**Task requirements**
Copy out the listing that follows, exactly, without its pictures.
-- BEGIN Records shown --
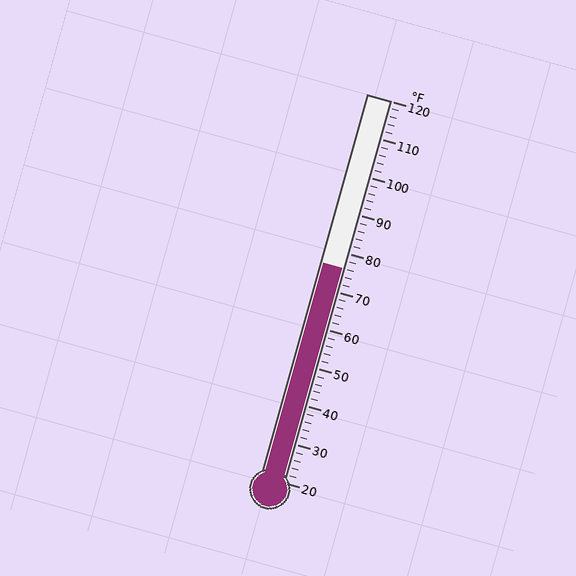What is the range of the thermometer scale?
The thermometer scale ranges from 20°F to 120°F.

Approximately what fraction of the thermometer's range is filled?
The thermometer is filled to approximately 55% of its range.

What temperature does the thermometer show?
The thermometer shows approximately 76°F.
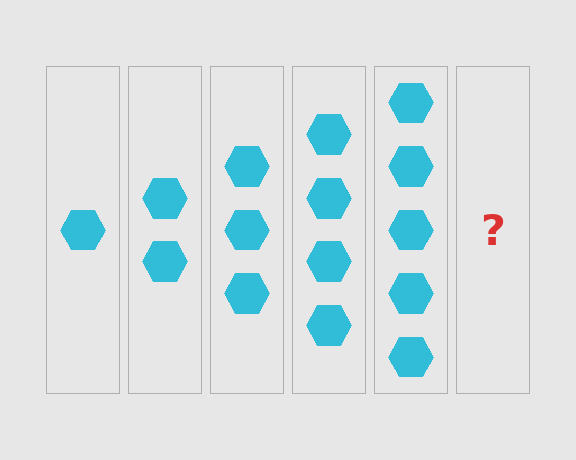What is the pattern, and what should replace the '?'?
The pattern is that each step adds one more hexagon. The '?' should be 6 hexagons.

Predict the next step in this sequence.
The next step is 6 hexagons.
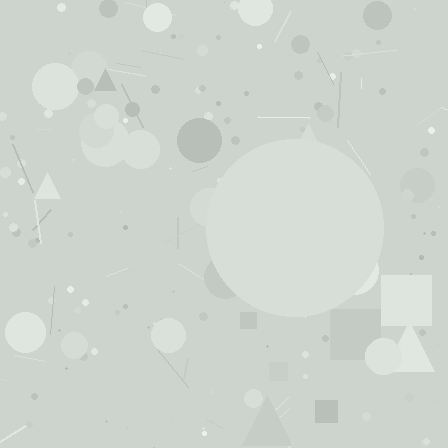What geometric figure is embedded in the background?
A circle is embedded in the background.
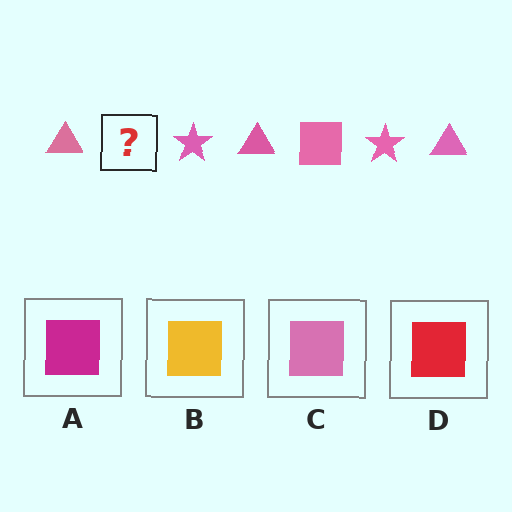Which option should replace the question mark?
Option C.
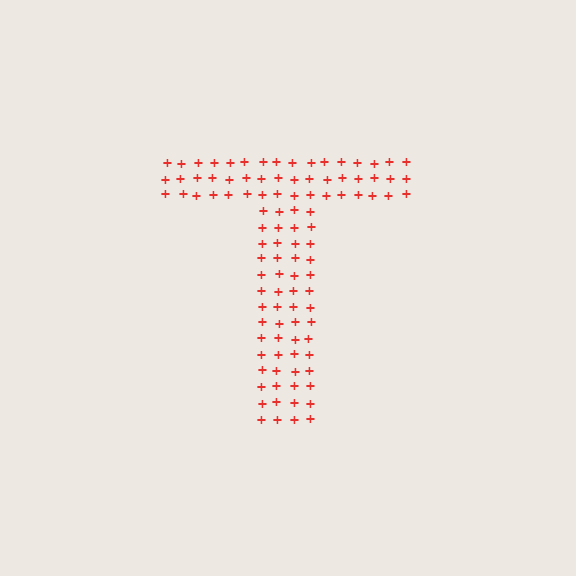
-- END Records shown --
**Complete answer**
What is the range of the thermometer scale?
The thermometer scale ranges from 20°F to 120°F.

Approximately what fraction of the thermometer's range is filled?
The thermometer is filled to approximately 55% of its range.

What temperature does the thermometer show?
The thermometer shows approximately 76°F.
What is the pattern, and what should replace the '?'?
The pattern is that each step adds one more hexagon. The '?' should be 6 hexagons.

Predict the next step in this sequence.
The next step is 6 hexagons.
What geometric figure is embedded in the background?
A circle is embedded in the background.
Which option should replace the question mark?
Option C.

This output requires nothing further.